● Directions: Reproduce each line, exactly, from the one containing "Are the orange" through the end of the material. Exclude pictures.
:::::
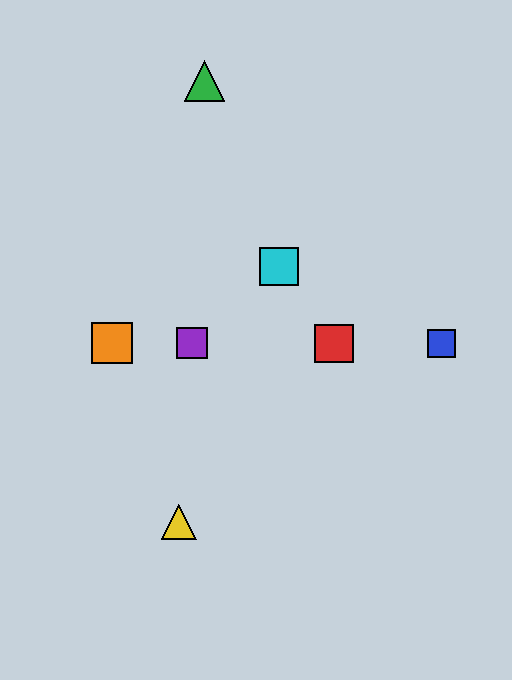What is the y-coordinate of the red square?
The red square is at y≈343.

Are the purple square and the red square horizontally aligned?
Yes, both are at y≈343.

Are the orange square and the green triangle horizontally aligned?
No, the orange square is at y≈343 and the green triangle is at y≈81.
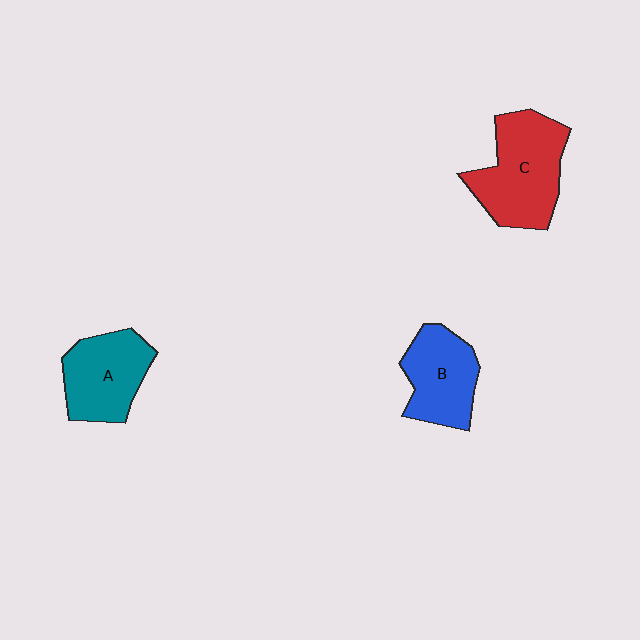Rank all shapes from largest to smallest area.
:::::
● Exercise response:
Are the orange square and the green triangle horizontally aligned?
No, the orange square is at y≈343 and the green triangle is at y≈81.
Rank all shapes from largest to smallest area.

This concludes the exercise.